Geometry question records -

======

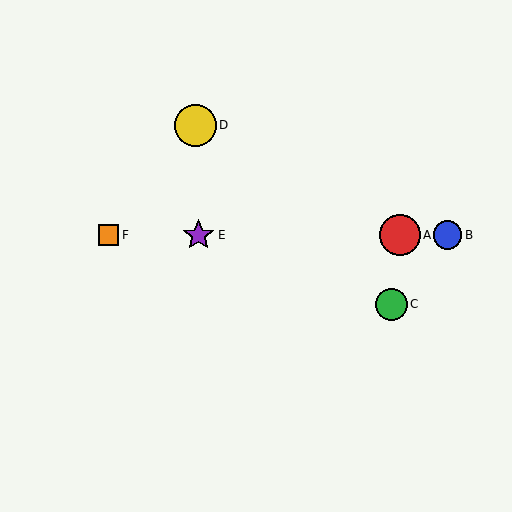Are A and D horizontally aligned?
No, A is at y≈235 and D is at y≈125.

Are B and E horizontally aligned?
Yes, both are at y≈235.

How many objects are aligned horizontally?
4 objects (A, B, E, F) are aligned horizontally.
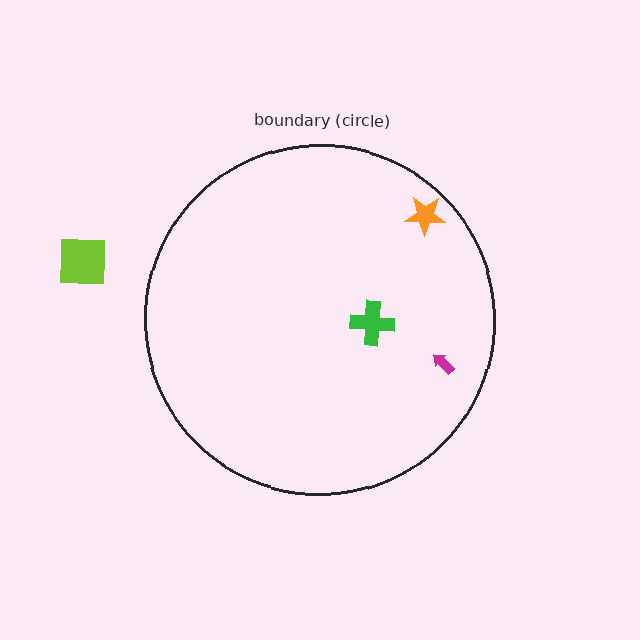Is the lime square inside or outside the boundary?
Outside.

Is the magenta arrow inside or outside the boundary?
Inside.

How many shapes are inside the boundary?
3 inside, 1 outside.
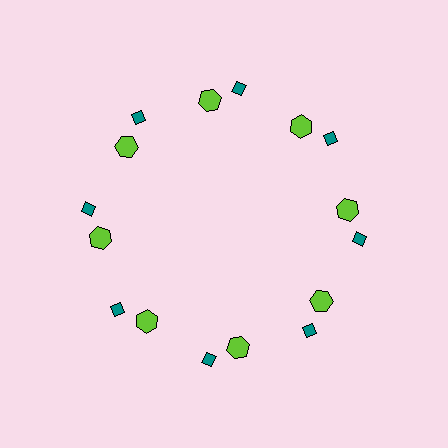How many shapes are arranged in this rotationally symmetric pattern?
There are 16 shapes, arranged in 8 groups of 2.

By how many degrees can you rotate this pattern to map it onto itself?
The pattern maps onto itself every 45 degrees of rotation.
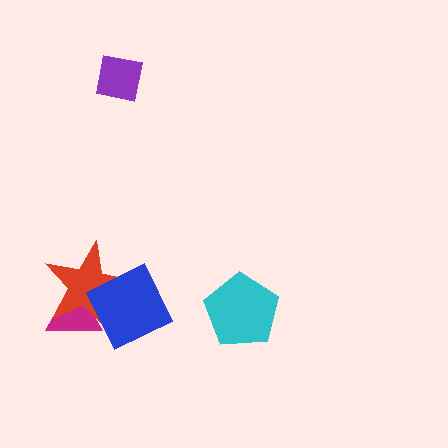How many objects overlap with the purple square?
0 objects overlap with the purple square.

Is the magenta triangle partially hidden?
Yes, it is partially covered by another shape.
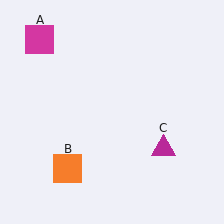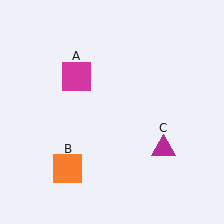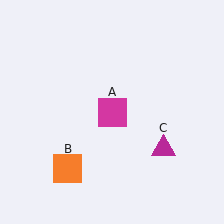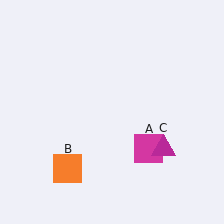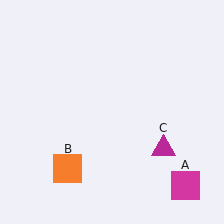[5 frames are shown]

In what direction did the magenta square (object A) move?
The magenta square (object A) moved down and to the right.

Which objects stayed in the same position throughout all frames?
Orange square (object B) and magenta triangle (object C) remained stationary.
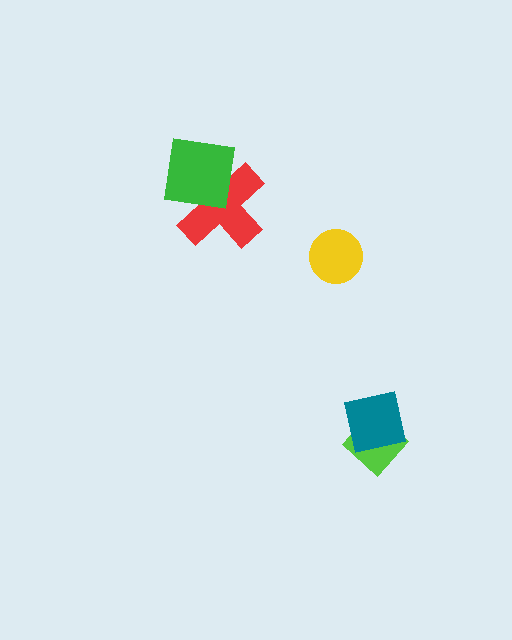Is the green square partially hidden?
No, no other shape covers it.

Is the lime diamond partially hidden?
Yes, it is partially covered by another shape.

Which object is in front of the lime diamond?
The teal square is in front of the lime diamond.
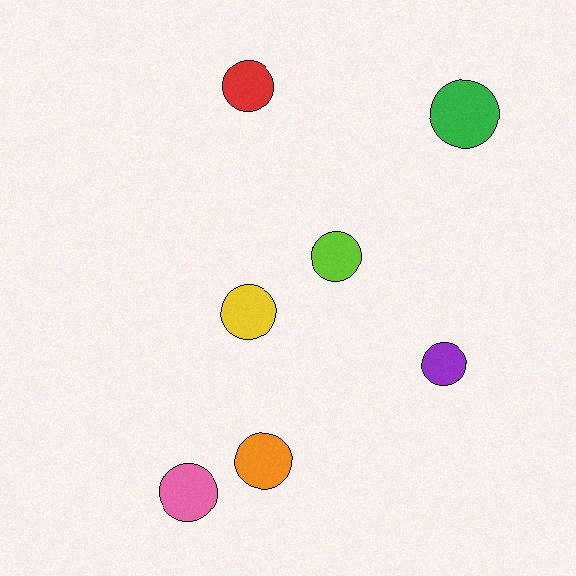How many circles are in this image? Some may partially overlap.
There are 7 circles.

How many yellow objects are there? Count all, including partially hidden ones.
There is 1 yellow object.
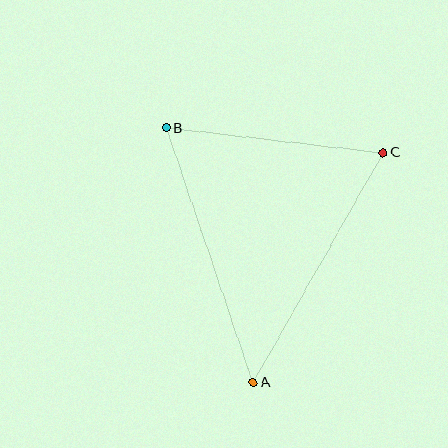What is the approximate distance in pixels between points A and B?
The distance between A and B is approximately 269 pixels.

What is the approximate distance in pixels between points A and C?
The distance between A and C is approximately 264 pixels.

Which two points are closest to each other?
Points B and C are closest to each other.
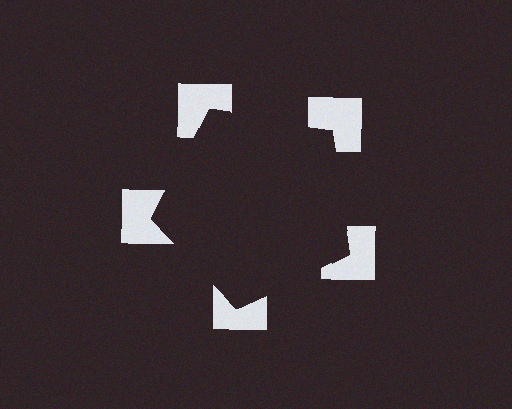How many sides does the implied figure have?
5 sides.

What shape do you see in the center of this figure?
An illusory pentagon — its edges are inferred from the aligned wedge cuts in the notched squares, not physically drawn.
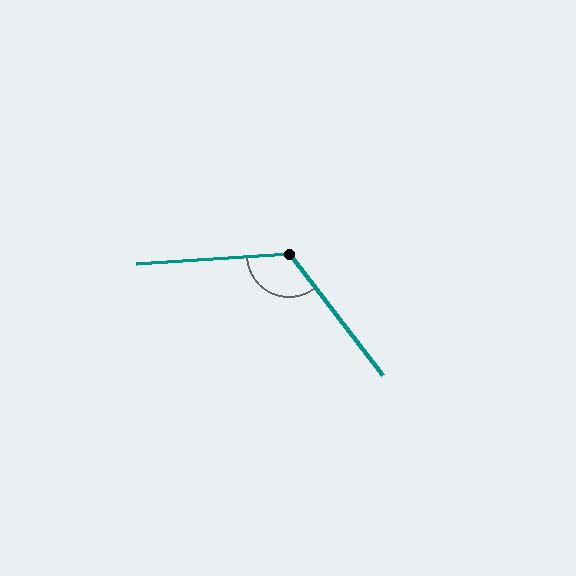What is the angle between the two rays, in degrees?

======

Reproduce the material above verbatim; omit every picture.

Are A and D horizontally aligned?
No, A is at y≈235 and D is at y≈125.

Are B and E horizontally aligned?
Yes, both are at y≈235.

How many objects are aligned horizontally?
4 objects (A, B, E, F) are aligned horizontally.
Is the lime square inside or outside the boundary?
Outside.

Is the magenta arrow inside or outside the boundary?
Inside.

How many shapes are inside the boundary?
3 inside, 1 outside.
How many shapes are arranged in this rotationally symmetric pattern?
There are 16 shapes, arranged in 8 groups of 2.

By how many degrees can you rotate this pattern to map it onto itself?
The pattern maps onto itself every 45 degrees of rotation.
How many objects overlap with the purple square?
0 objects overlap with the purple square.

Is the magenta triangle partially hidden?
Yes, it is partially covered by another shape.
[5 frames are shown]

In what direction did the magenta square (object A) move?
The magenta square (object A) moved down and to the right.

Which objects stayed in the same position throughout all frames?
Orange square (object B) and magenta triangle (object C) remained stationary.
Is the green square partially hidden?
No, no other shape covers it.

Is the lime diamond partially hidden?
Yes, it is partially covered by another shape.

Which object is in front of the lime diamond?
The teal square is in front of the lime diamond.
How many circles are in this image? Some may partially overlap.
There are 7 circles.

How many yellow objects are there? Count all, including partially hidden ones.
There is 1 yellow object.
What is the approximate distance in pixels between points A and B?
The distance between A and B is approximately 269 pixels.

What is the approximate distance in pixels between points A and C?
The distance between A and C is approximately 264 pixels.

Which two points are closest to each other?
Points B and C are closest to each other.
How many sides does the implied figure have?
5 sides.

What shape do you see in the center of this figure?
An illusory pentagon — its edges are inferred from the aligned wedge cuts in the notched squares, not physically drawn.
What is the angle between the two rays, in degrees?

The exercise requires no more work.